Dataset rows concerning shapes
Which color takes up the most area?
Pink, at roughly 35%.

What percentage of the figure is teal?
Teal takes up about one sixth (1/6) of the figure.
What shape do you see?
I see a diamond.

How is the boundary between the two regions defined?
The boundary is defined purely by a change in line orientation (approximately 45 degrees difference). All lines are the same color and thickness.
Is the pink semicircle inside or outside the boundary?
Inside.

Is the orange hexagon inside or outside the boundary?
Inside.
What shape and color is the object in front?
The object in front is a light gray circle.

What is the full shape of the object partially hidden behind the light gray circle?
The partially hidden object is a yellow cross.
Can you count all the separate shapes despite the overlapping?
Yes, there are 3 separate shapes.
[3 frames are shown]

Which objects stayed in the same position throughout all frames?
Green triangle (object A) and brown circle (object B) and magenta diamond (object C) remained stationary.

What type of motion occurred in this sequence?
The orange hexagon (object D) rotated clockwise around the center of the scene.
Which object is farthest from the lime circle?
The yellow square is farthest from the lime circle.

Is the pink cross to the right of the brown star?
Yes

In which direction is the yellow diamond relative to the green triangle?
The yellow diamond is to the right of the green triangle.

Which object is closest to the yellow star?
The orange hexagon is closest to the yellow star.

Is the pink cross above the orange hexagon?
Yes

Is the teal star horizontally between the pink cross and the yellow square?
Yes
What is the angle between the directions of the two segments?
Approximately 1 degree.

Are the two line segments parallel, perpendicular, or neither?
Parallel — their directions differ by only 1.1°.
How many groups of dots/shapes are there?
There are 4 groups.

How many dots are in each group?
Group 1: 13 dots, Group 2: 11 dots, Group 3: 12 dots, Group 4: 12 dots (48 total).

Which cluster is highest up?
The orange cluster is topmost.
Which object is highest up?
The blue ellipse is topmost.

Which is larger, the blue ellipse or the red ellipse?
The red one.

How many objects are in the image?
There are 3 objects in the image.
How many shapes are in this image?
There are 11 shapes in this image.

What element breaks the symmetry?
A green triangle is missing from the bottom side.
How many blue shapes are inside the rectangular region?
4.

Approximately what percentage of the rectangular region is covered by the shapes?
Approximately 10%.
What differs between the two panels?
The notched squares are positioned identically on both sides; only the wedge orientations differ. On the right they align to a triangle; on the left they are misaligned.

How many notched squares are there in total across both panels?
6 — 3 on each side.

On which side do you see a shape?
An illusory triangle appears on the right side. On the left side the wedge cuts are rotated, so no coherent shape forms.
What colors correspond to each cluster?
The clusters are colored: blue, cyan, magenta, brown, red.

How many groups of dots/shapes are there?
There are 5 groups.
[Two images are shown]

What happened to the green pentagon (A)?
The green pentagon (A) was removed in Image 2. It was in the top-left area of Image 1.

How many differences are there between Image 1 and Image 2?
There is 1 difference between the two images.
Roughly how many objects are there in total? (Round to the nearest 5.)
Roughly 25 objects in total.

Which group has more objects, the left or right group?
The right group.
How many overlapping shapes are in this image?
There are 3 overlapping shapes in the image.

Task
Pick out each line in the material containing "shown".

Output below
[3 frames are shown]
[Two images are shown]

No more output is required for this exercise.